Simple shape dataset records:
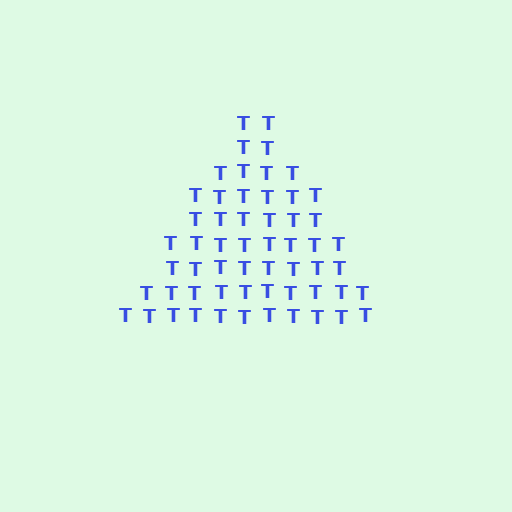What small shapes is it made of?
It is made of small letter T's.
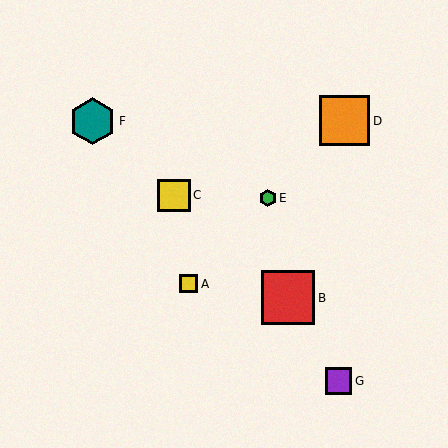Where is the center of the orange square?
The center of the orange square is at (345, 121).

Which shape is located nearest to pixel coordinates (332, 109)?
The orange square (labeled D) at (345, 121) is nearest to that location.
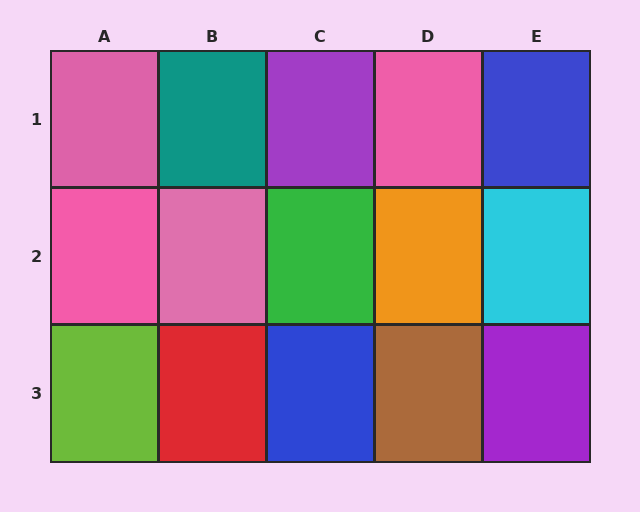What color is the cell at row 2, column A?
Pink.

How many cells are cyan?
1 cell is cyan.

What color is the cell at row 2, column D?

**REQUIRED WORK**
Word for word, write out each line from the one with "Which shape is" through the end of the entries above, and omit any pictures.

**EXERCISE OUTPUT**
Which shape is located nearest to pixel coordinates (332, 109)?
The orange square (labeled D) at (345, 121) is nearest to that location.
What color is the cell at row 2, column A?
Pink.

How many cells are cyan?
1 cell is cyan.

What color is the cell at row 2, column D?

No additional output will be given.